◆ **Requirements**:
Write out the material exactly, with the pictures left out.

######

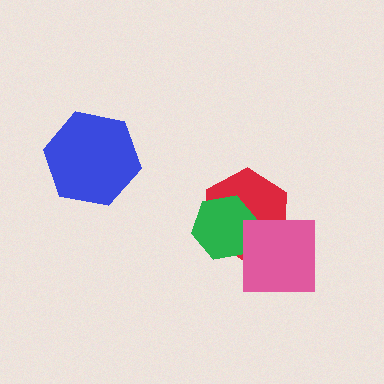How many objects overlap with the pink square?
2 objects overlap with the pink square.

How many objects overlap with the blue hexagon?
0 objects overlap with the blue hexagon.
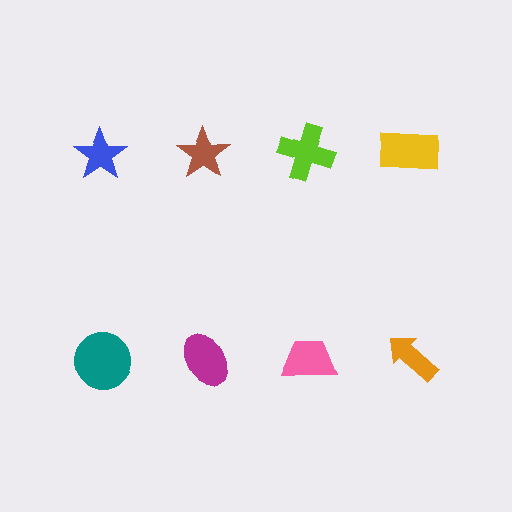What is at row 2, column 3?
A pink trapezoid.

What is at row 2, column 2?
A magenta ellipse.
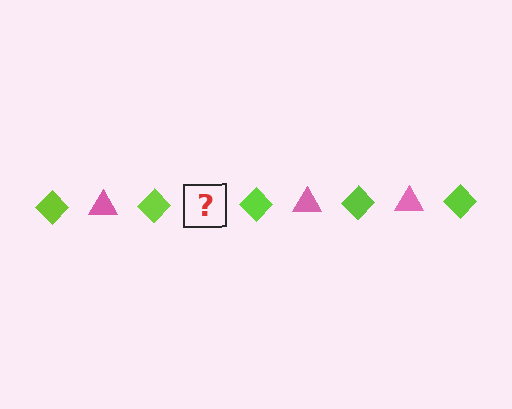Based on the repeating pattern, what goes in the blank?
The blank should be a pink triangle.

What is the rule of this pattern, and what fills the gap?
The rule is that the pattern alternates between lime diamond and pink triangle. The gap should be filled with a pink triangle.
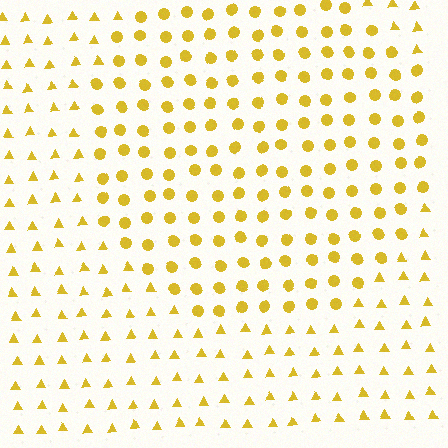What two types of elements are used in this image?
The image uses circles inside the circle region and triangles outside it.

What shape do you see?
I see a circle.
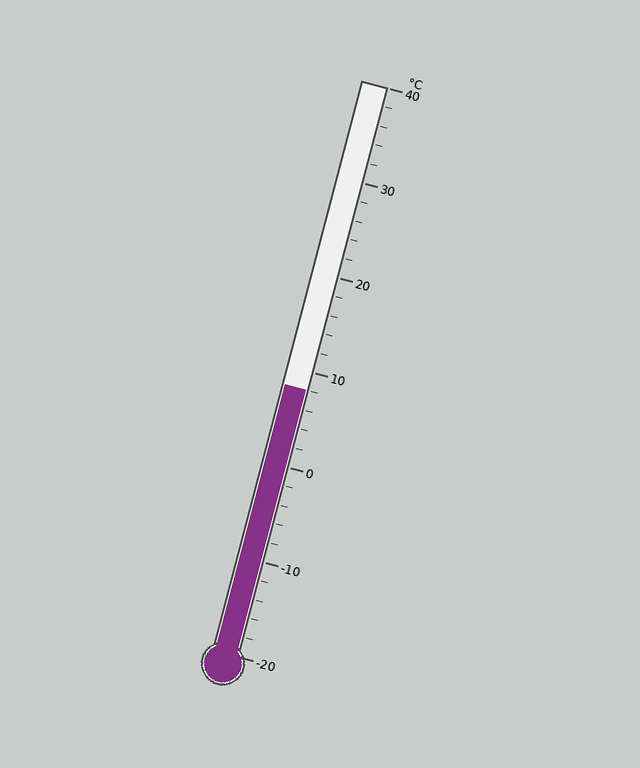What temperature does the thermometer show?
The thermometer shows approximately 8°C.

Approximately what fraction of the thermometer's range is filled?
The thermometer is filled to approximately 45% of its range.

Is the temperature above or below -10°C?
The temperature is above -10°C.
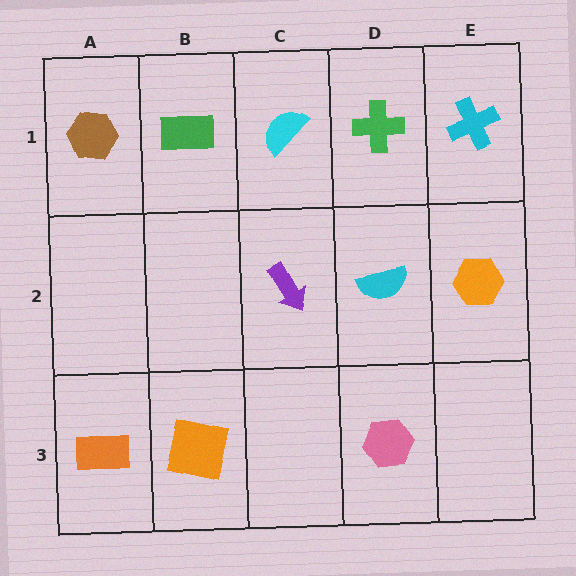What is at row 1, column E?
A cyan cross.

######

◆ **Result for this task**:
How many objects overlap with the pink square?
2 objects overlap with the pink square.

How many objects overlap with the blue hexagon?
0 objects overlap with the blue hexagon.
What is at row 2, column 3?
A pink trapezoid.

What is at row 2, column 2?
A magenta ellipse.
Based on the repeating pattern, what goes in the blank?
The blank should be a pink triangle.

What is the rule of this pattern, and what fills the gap?
The rule is that the pattern alternates between lime diamond and pink triangle. The gap should be filled with a pink triangle.
What two types of elements are used in this image?
The image uses circles inside the circle region and triangles outside it.

What shape do you see?
I see a circle.
What temperature does the thermometer show?
The thermometer shows approximately 8°C.

Approximately what fraction of the thermometer's range is filled?
The thermometer is filled to approximately 45% of its range.

Is the temperature above or below -10°C?
The temperature is above -10°C.
What is at row 1, column E?
A cyan cross.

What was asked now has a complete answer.